- **Problem statement**:
Transcribe, word for word, every line from the one containing "Between which two" through the final line of the records, and omit the pictures.

◇ ◇ ◇

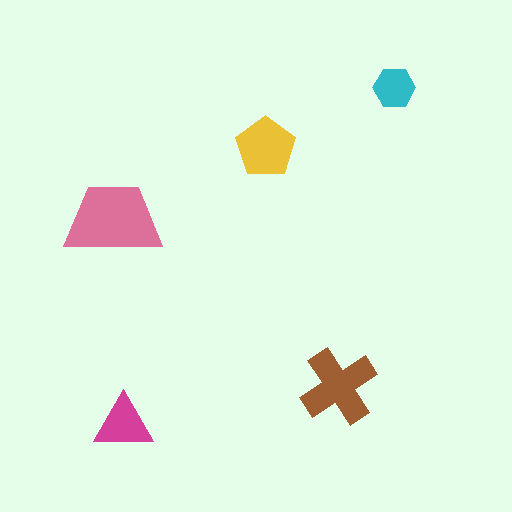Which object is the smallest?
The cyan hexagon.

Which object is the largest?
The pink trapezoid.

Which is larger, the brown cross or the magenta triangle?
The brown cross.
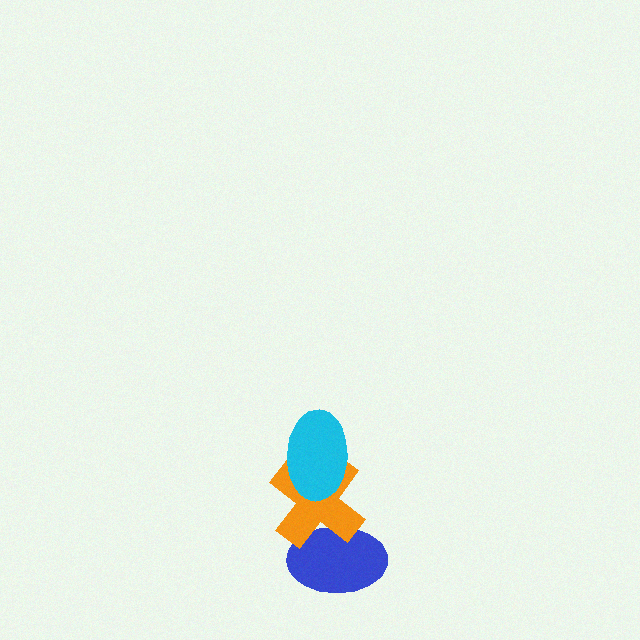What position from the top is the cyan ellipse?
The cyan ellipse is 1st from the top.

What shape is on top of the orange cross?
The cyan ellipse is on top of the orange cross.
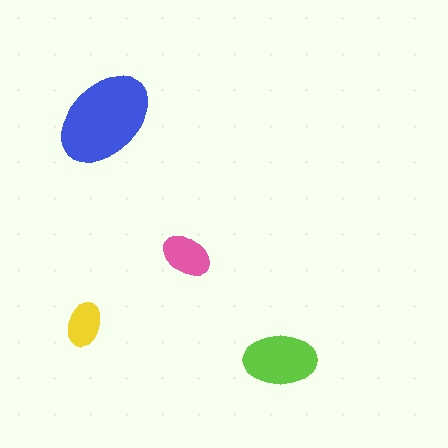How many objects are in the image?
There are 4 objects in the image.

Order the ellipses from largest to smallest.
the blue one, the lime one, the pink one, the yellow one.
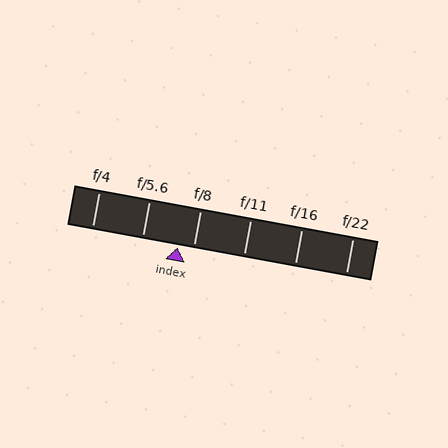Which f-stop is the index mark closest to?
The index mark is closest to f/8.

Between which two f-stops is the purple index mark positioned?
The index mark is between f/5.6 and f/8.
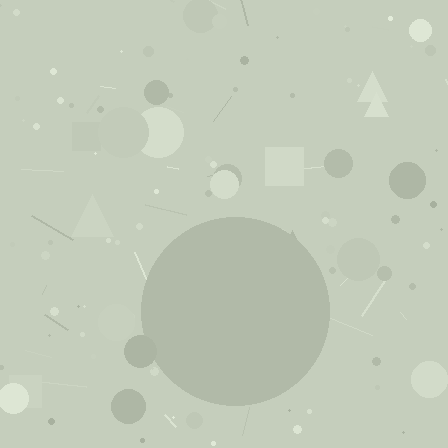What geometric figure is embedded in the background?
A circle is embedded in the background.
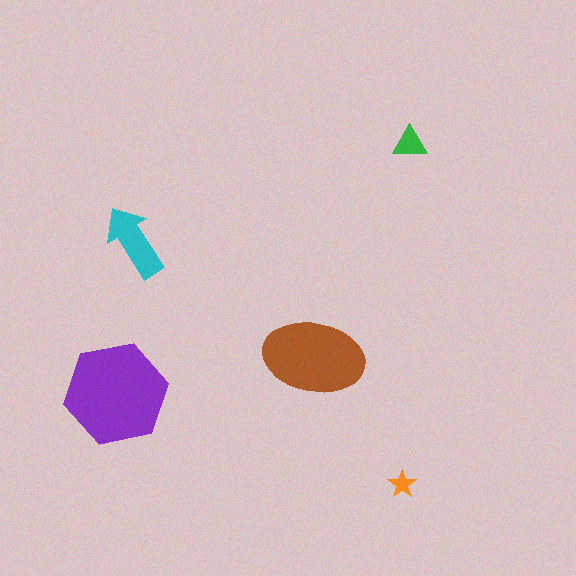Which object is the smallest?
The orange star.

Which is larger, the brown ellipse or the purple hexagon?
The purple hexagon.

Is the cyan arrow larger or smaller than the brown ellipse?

◇ ◇ ◇

- **Answer to the exercise**:
Between which two f-stops is the purple index mark positioned?
The index mark is between f/5.6 and f/8.
What geometric figure is embedded in the background?
A circle is embedded in the background.
Which object is the smallest?
The orange star.

Which is larger, the brown ellipse or the purple hexagon?
The purple hexagon.

Is the cyan arrow larger or smaller than the brown ellipse?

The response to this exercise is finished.